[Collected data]

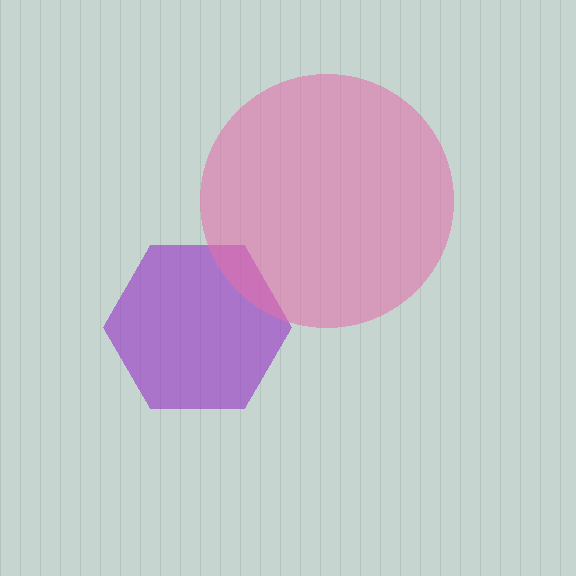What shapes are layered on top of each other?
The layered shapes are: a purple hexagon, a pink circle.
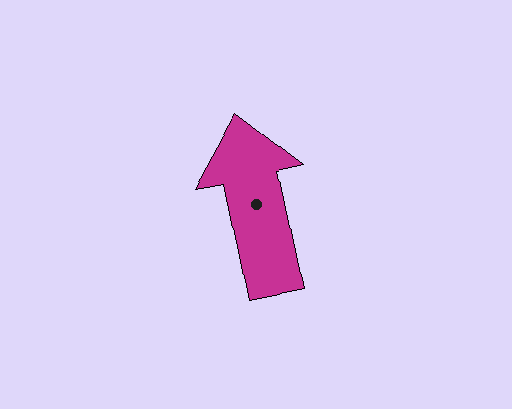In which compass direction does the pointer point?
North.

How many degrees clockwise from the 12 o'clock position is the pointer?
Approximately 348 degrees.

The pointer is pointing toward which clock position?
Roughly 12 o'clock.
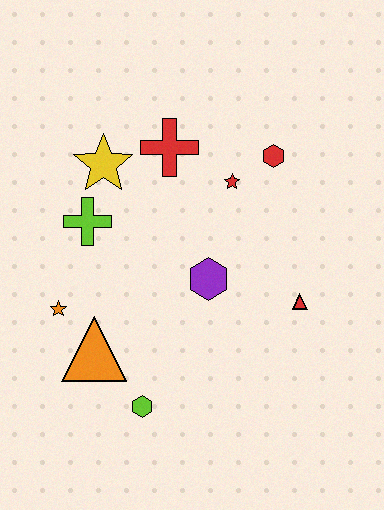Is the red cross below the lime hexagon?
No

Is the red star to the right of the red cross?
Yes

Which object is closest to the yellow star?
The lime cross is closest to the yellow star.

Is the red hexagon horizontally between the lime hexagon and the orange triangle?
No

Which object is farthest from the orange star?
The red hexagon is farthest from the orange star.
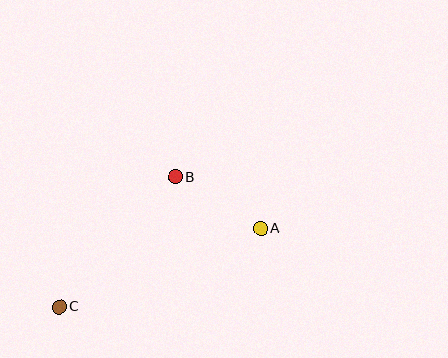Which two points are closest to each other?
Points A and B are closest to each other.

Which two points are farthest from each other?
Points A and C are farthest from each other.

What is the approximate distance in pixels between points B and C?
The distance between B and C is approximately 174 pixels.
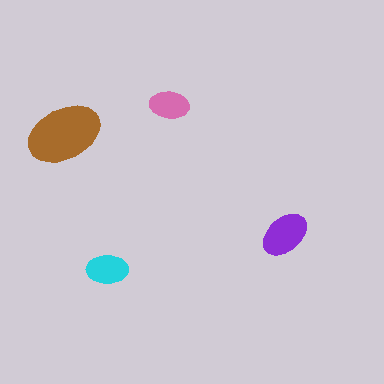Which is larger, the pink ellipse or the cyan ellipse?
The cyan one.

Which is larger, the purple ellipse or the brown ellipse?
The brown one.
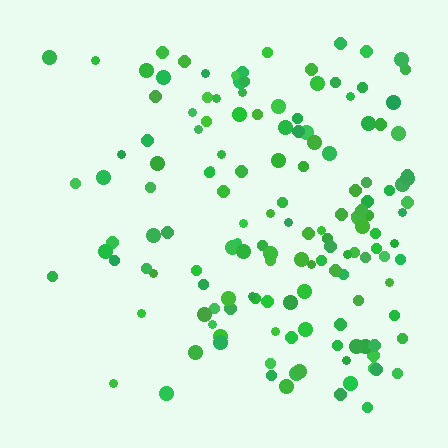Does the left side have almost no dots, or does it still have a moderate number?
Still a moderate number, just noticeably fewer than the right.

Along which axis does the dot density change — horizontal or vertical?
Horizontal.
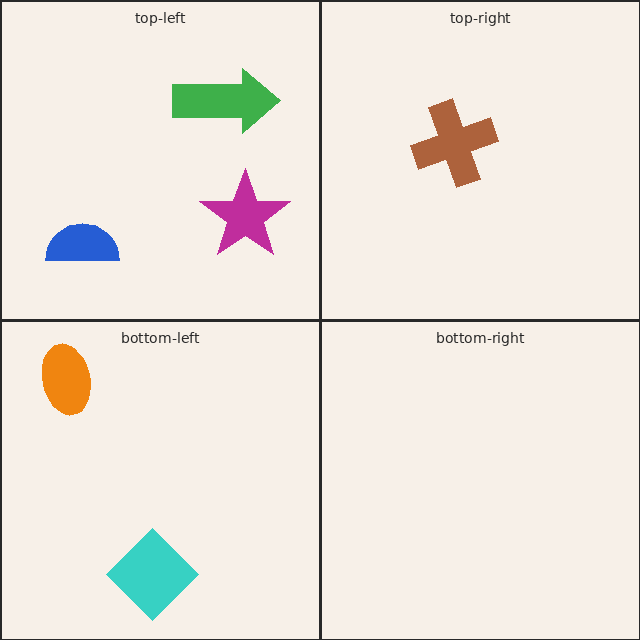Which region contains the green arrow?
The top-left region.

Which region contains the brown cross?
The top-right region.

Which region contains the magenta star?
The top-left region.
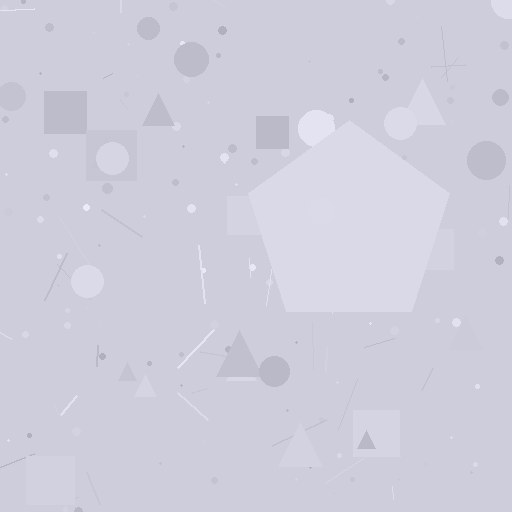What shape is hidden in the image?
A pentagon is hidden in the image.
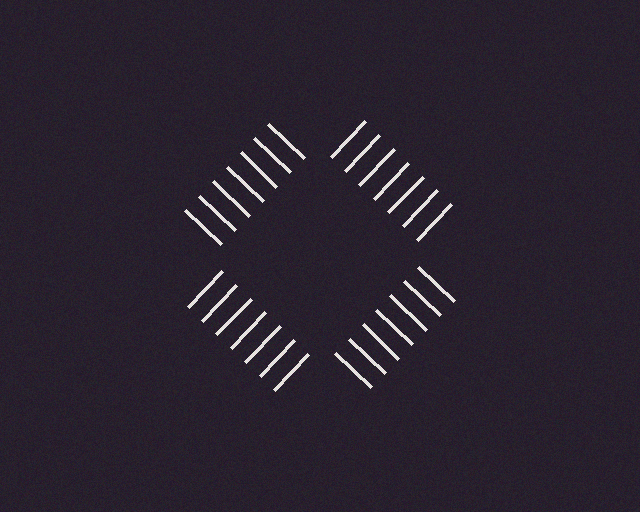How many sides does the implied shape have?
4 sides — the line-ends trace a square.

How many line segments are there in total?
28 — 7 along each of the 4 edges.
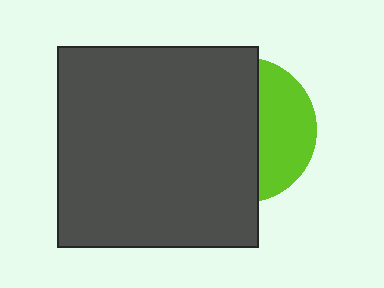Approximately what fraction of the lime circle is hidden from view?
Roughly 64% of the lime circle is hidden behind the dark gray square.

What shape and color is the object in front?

---

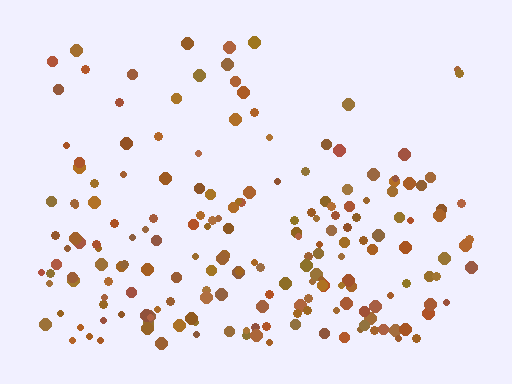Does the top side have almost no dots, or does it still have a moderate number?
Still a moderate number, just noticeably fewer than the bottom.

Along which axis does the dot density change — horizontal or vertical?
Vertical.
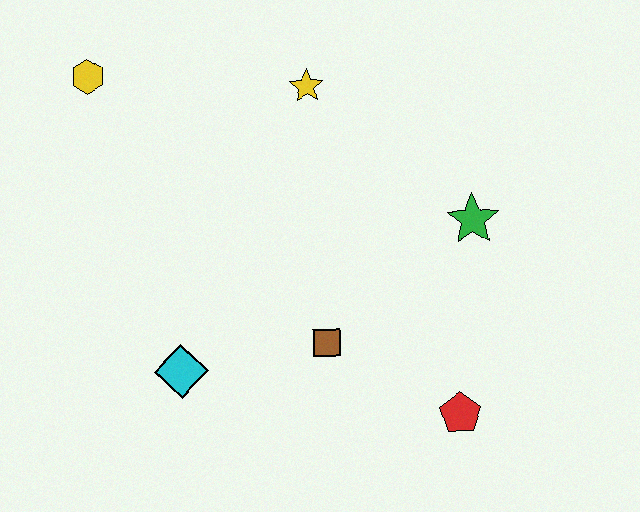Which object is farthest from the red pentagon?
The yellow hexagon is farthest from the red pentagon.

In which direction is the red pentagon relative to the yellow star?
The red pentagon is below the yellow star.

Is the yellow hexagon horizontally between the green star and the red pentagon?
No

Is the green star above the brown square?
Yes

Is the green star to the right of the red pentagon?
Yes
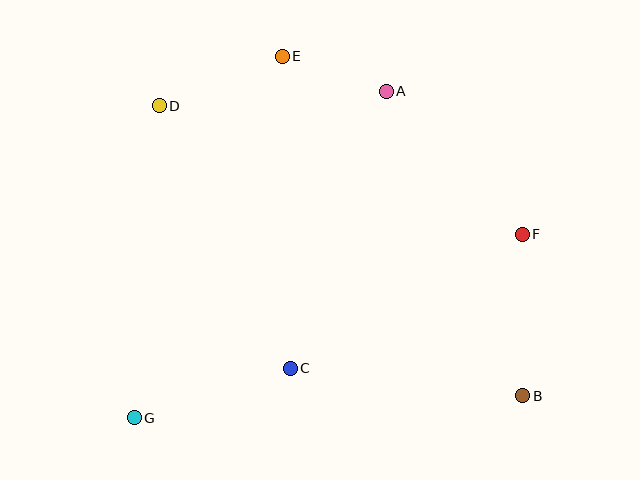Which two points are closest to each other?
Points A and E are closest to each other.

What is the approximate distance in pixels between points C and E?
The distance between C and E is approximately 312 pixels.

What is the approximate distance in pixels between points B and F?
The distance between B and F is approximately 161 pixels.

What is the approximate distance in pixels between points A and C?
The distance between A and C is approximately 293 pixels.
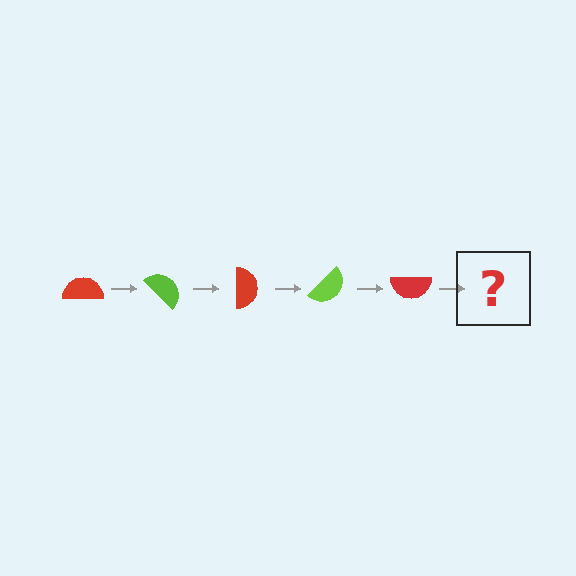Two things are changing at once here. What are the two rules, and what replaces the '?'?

---

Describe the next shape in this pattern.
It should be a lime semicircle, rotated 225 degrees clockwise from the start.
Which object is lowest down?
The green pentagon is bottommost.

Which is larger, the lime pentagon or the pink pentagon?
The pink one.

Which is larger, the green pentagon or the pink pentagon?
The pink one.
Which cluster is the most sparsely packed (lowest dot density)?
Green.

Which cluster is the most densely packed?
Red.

▶ [What you are asked to do]: Start at the line containing "How many line segments are there in total?" and stop at the line containing "What shape and color is the object in front?"; transcribe those lines exactly, skipping pictures.

▶ [Task response]:
How many line segments are there in total?
28 — 7 along each of the 4 edges.
Approximately what fraction of the lime circle is hidden from view?
Roughly 64% of the lime circle is hidden behind the dark gray square.

What shape and color is the object in front?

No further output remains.